*** DATA FOR PROCESSING

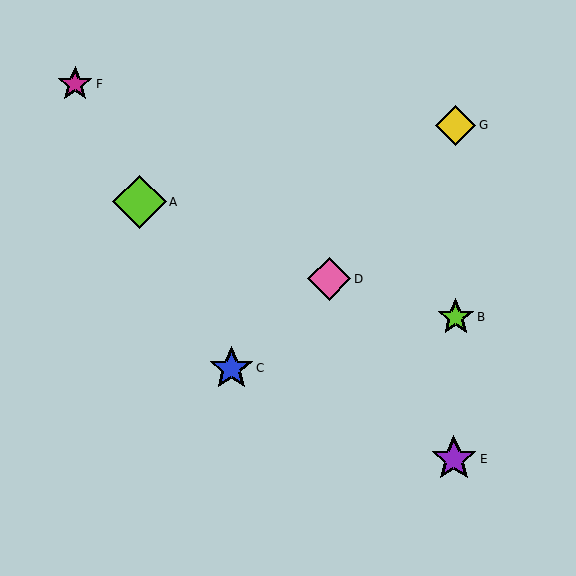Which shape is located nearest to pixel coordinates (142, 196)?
The lime diamond (labeled A) at (139, 202) is nearest to that location.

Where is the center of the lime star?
The center of the lime star is at (456, 317).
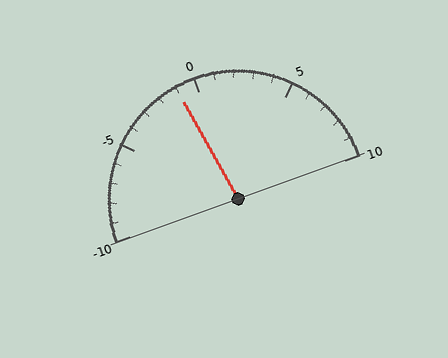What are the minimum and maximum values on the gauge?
The gauge ranges from -10 to 10.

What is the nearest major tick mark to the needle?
The nearest major tick mark is 0.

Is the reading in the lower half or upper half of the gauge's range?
The reading is in the lower half of the range (-10 to 10).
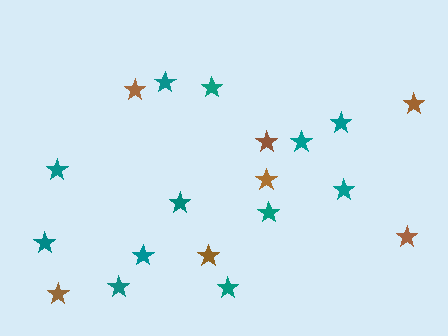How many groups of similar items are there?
There are 2 groups: one group of teal stars (12) and one group of brown stars (7).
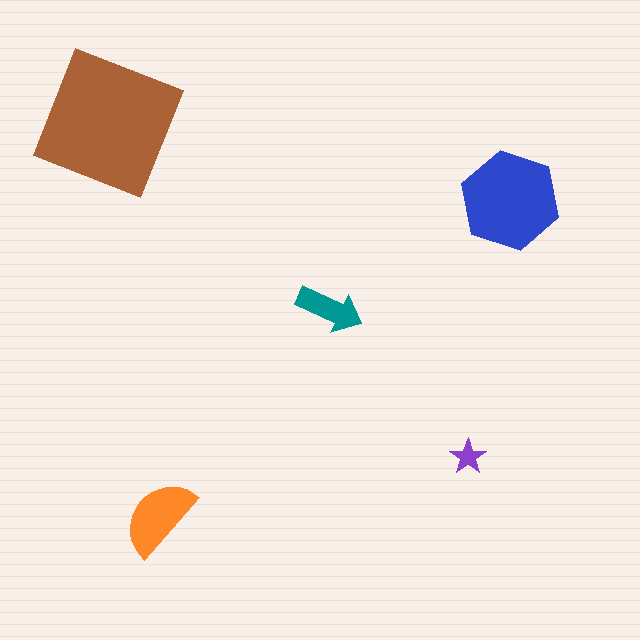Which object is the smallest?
The purple star.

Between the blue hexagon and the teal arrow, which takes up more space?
The blue hexagon.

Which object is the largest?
The brown square.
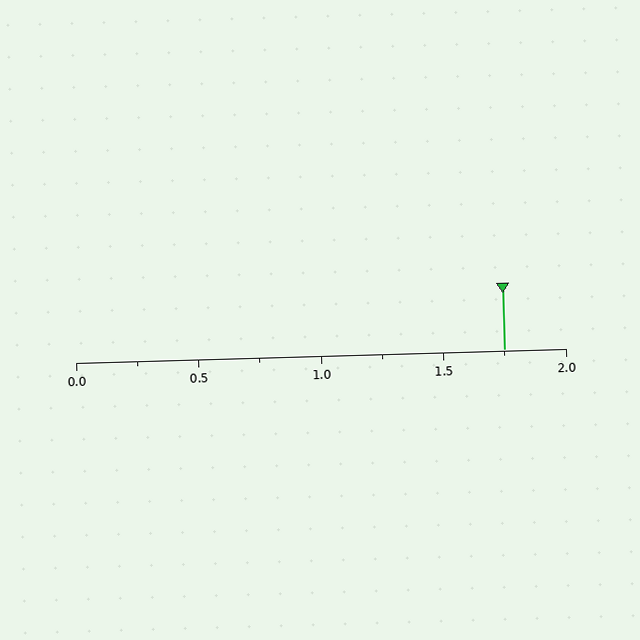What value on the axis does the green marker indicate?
The marker indicates approximately 1.75.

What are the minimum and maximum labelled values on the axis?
The axis runs from 0.0 to 2.0.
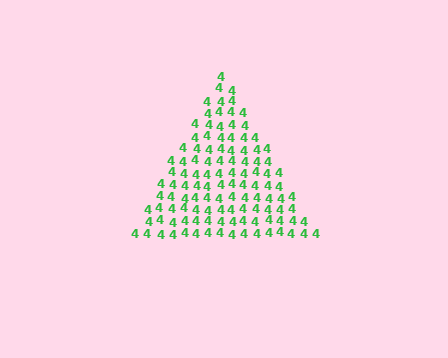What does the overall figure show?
The overall figure shows a triangle.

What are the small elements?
The small elements are digit 4's.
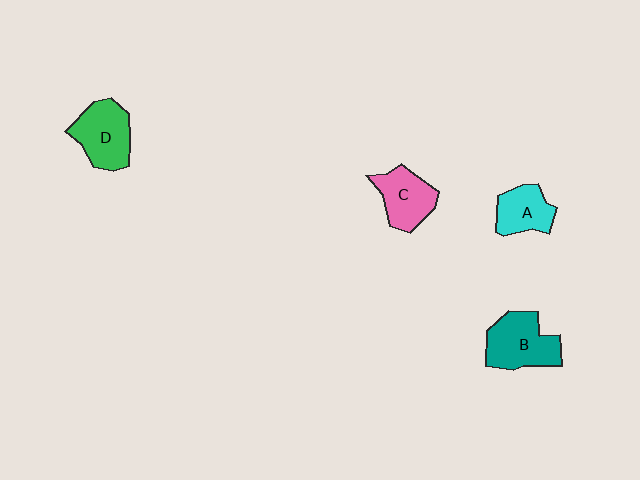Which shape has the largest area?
Shape B (teal).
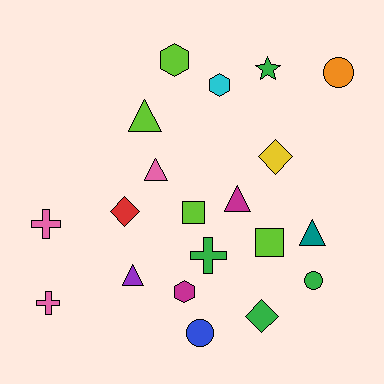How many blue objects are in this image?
There is 1 blue object.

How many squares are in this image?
There are 2 squares.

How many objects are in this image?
There are 20 objects.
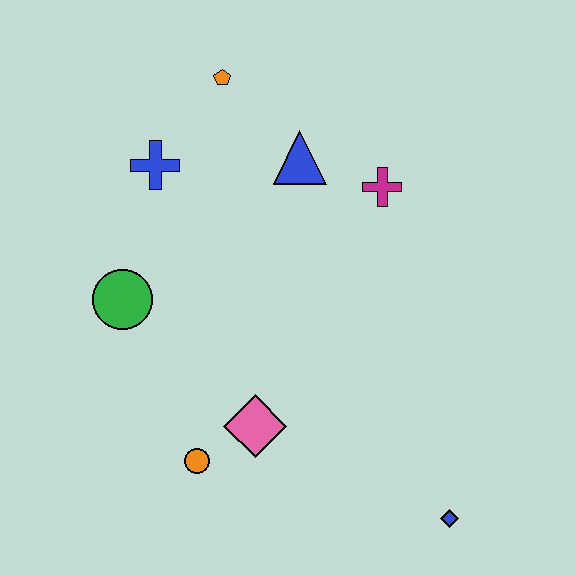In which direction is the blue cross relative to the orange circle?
The blue cross is above the orange circle.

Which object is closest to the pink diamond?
The orange circle is closest to the pink diamond.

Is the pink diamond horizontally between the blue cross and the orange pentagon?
No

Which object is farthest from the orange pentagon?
The blue diamond is farthest from the orange pentagon.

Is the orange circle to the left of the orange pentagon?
Yes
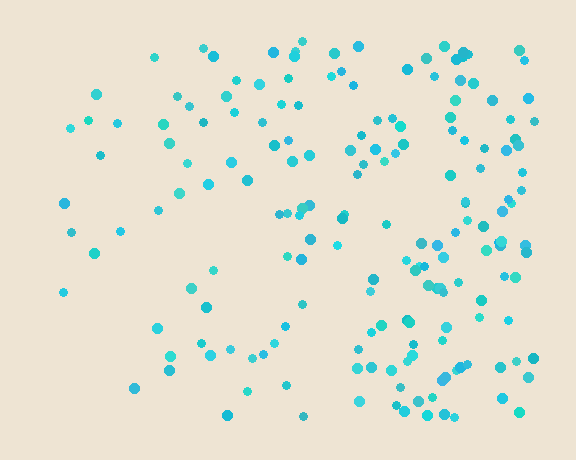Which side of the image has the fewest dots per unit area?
The left.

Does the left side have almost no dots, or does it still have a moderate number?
Still a moderate number, just noticeably fewer than the right.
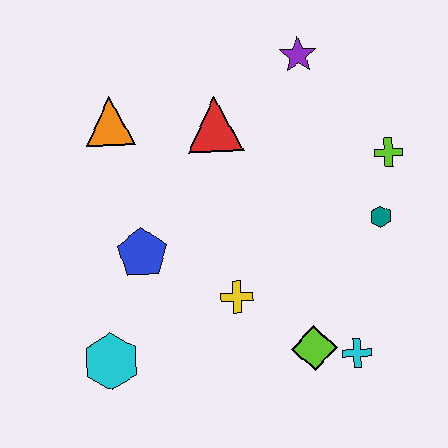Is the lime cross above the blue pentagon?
Yes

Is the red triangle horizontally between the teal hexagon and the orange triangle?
Yes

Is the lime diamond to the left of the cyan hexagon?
No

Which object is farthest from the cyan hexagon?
The purple star is farthest from the cyan hexagon.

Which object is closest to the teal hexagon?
The lime cross is closest to the teal hexagon.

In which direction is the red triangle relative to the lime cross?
The red triangle is to the left of the lime cross.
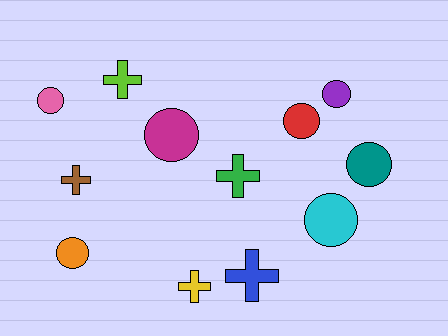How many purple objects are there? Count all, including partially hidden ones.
There is 1 purple object.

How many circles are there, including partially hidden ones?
There are 7 circles.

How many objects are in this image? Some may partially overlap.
There are 12 objects.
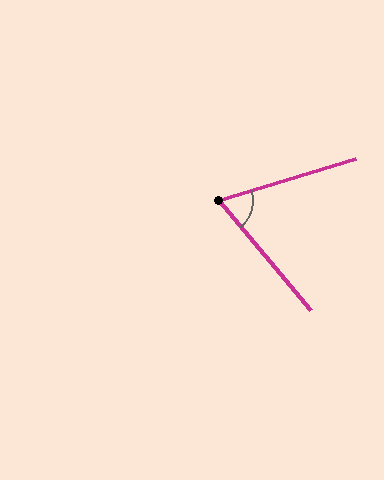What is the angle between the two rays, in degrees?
Approximately 67 degrees.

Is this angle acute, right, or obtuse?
It is acute.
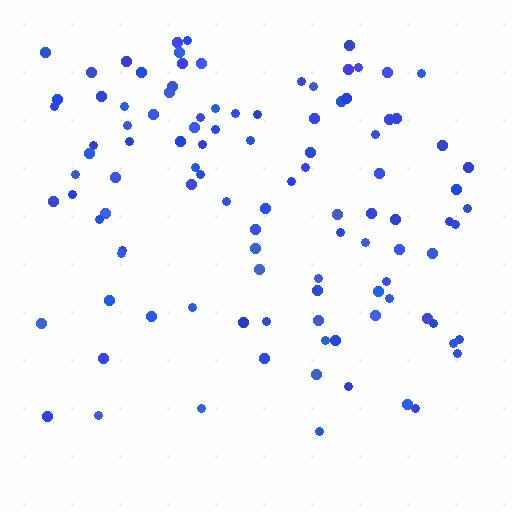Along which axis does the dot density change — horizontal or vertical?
Vertical.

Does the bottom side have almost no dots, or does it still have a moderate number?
Still a moderate number, just noticeably fewer than the top.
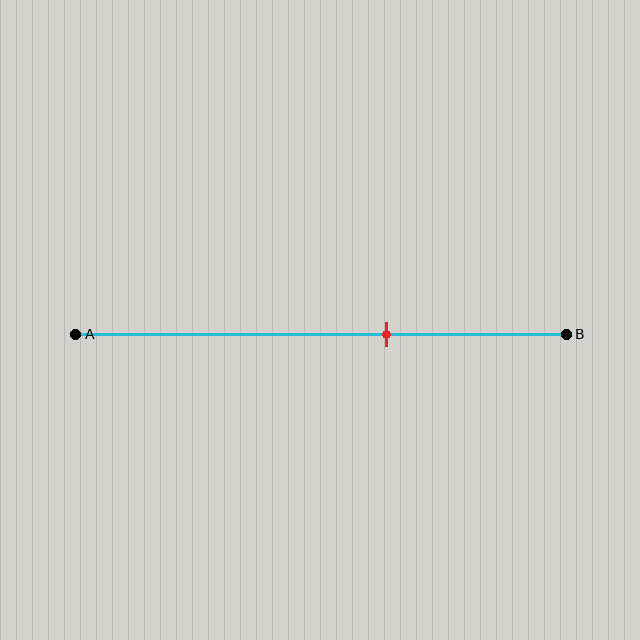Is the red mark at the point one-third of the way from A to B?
No, the mark is at about 65% from A, not at the 33% one-third point.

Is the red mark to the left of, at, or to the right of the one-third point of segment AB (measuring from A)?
The red mark is to the right of the one-third point of segment AB.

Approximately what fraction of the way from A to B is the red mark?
The red mark is approximately 65% of the way from A to B.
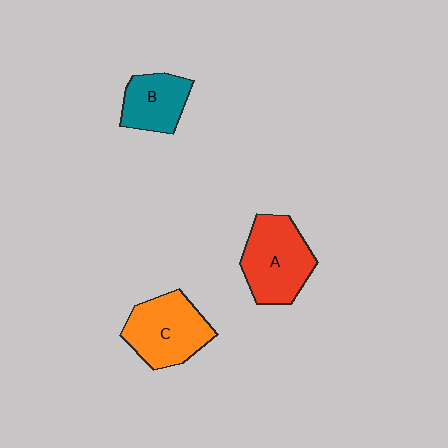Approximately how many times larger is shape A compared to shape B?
Approximately 1.5 times.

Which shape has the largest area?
Shape A (red).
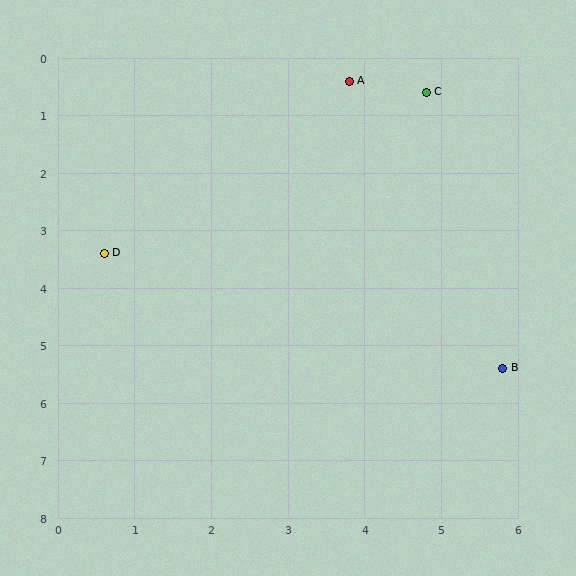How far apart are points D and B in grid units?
Points D and B are about 5.6 grid units apart.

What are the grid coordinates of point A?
Point A is at approximately (3.8, 0.4).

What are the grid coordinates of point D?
Point D is at approximately (0.6, 3.4).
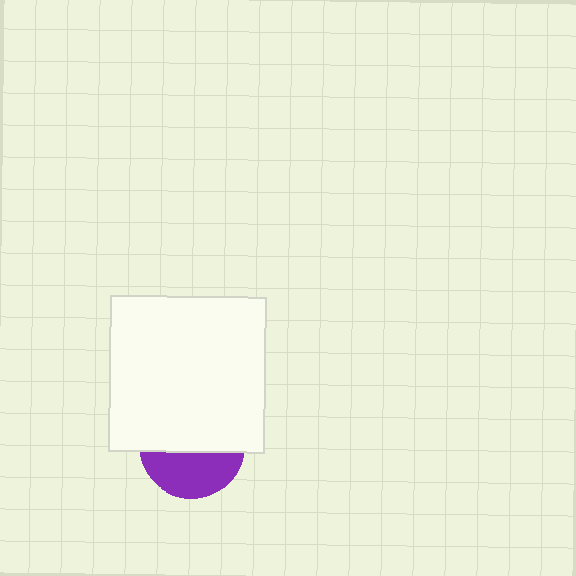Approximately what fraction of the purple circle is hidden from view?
Roughly 58% of the purple circle is hidden behind the white square.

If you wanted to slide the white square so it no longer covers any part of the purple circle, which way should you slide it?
Slide it up — that is the most direct way to separate the two shapes.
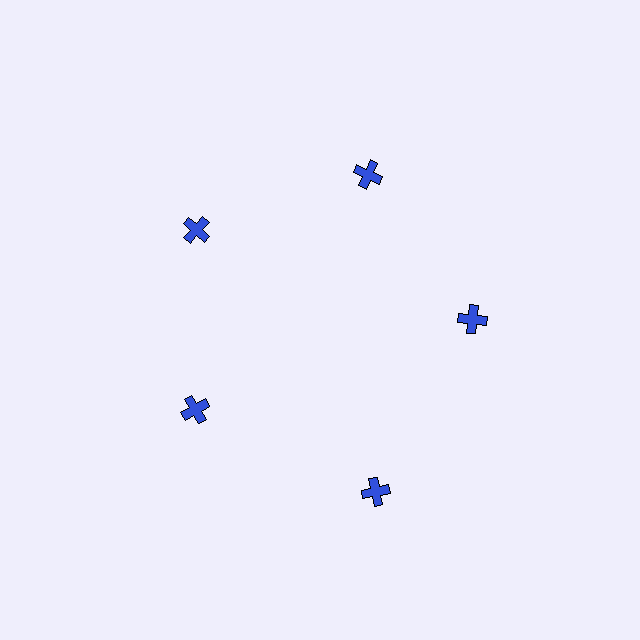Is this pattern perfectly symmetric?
No. The 5 blue crosses are arranged in a ring, but one element near the 5 o'clock position is pushed outward from the center, breaking the 5-fold rotational symmetry.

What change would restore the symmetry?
The symmetry would be restored by moving it inward, back onto the ring so that all 5 crosses sit at equal angles and equal distance from the center.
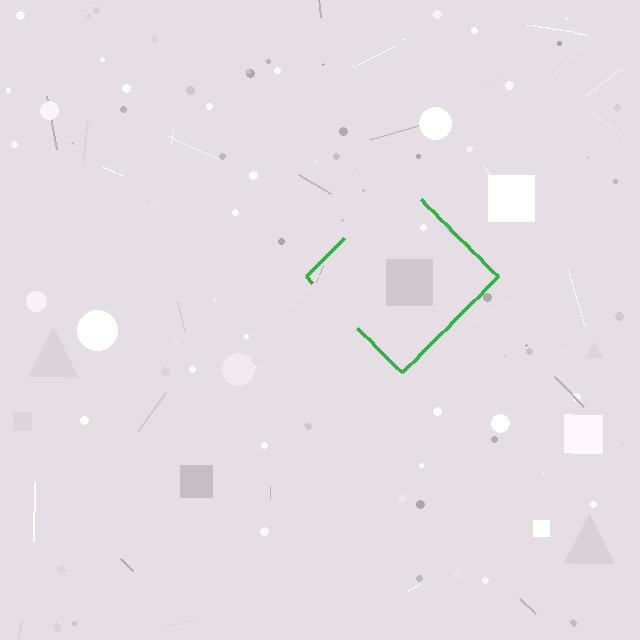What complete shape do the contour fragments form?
The contour fragments form a diamond.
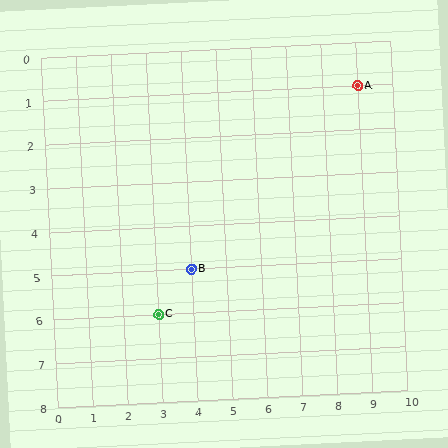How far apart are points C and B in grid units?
Points C and B are 1 column and 1 row apart (about 1.4 grid units diagonally).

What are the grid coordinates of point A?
Point A is at grid coordinates (9, 1).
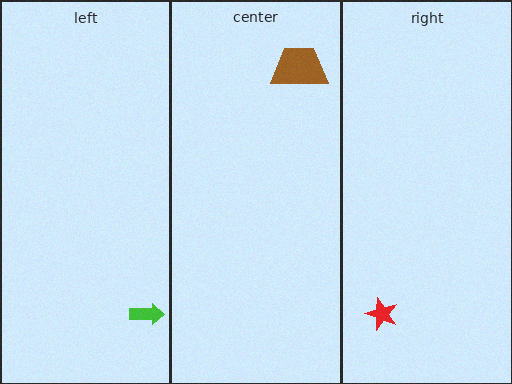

******

▶ WHAT YOU NEED TO DO: Copy each line above precisely, dropping the pictures.

▶ RESULT BELOW:
Which shape is located nearest to pixel coordinates (142, 196)?
The lime diamond (labeled A) at (139, 202) is nearest to that location.

Where is the center of the lime star?
The center of the lime star is at (456, 317).
What are the minimum and maximum values on the gauge?
The gauge ranges from -10 to 10.

What is the nearest major tick mark to the needle?
The nearest major tick mark is 0.

Is the reading in the lower half or upper half of the gauge's range?
The reading is in the lower half of the range (-10 to 10).
How many groups of similar items are there?
There are 2 groups: one group of teal stars (12) and one group of brown stars (7).
Which object is the smallest?
The purple star.

Between the blue hexagon and the teal arrow, which takes up more space?
The blue hexagon.

Which object is the largest?
The brown square.
What value on the axis does the green marker indicate?
The marker indicates approximately 1.75.

What are the minimum and maximum labelled values on the axis?
The axis runs from 0.0 to 2.0.
What does the overall figure show?
The overall figure shows a triangle.

What are the small elements?
The small elements are digit 4's.
Which shape has the largest area?
Shape B (teal).
How many blue objects are in this image?
There is 1 blue object.

How many squares are in this image?
There are 2 squares.

How many objects are in this image?
There are 20 objects.
In which direction is the blue cross relative to the orange circle?
The blue cross is above the orange circle.

Which object is closest to the pink diamond?
The orange circle is closest to the pink diamond.

Is the pink diamond horizontally between the blue cross and the orange pentagon?
No

Which object is farthest from the orange pentagon?
The blue diamond is farthest from the orange pentagon.

Is the orange circle to the left of the orange pentagon?
Yes
Which side of the image has the fewest dots per unit area?
The left.

Does the left side have almost no dots, or does it still have a moderate number?
Still a moderate number, just noticeably fewer than the right.
Is the lime cross above the blue pentagon?
Yes

Is the red triangle horizontally between the teal hexagon and the orange triangle?
Yes

Is the lime diamond to the left of the cyan hexagon?
No

Which object is farthest from the cyan hexagon?
The purple star is farthest from the cyan hexagon.

Which object is closest to the teal hexagon?
The lime cross is closest to the teal hexagon.

In which direction is the red triangle relative to the lime cross?
The red triangle is to the left of the lime cross.
How many purple objects are there? Count all, including partially hidden ones.
There is 1 purple object.

How many circles are there, including partially hidden ones?
There are 7 circles.

How many objects are in this image? Some may partially overlap.
There are 12 objects.
What is the angle between the two rays, in degrees?
Approximately 67 degrees.

Is this angle acute, right, or obtuse?
It is acute.
Along which axis does the dot density change — horizontal or vertical?
Vertical.

Does the bottom side have almost no dots, or does it still have a moderate number?
Still a moderate number, just noticeably fewer than the top.
Is the red mark at the point one-third of the way from A to B?
No, the mark is at about 65% from A, not at the 33% one-third point.

Is the red mark to the left of, at, or to the right of the one-third point of segment AB (measuring from A)?
The red mark is to the right of the one-third point of segment AB.

Approximately what fraction of the way from A to B is the red mark?
The red mark is approximately 65% of the way from A to B.
Approximately how many times larger is shape A compared to shape B?
Approximately 1.5 times.

Which shape has the largest area?
Shape A (red).
How far apart are points D and B in grid units?
Points D and B are about 5.6 grid units apart.

What are the grid coordinates of point A?
Point A is at approximately (3.8, 0.4).

What are the grid coordinates of point D?
Point D is at approximately (0.6, 3.4).
Approximately what fraction of the purple circle is hidden from view?
Roughly 58% of the purple circle is hidden behind the white square.

If you wanted to slide the white square so it no longer covers any part of the purple circle, which way should you slide it?
Slide it up — that is the most direct way to separate the two shapes.
Is this pattern perfectly symmetric?
No. The 5 blue crosses are arranged in a ring, but one element near the 5 o'clock position is pushed outward from the center, breaking the 5-fold rotational symmetry.

What change would restore the symmetry?
The symmetry would be restored by moving it inward, back onto the ring so that all 5 crosses sit at equal angles and equal distance from the center.
What complete shape do the contour fragments form?
The contour fragments form a diamond.
How far apart are points C and B in grid units?
Points C and B are 1 column and 1 row apart (about 1.4 grid units diagonally).

What are the grid coordinates of point A?
Point A is at grid coordinates (9, 1).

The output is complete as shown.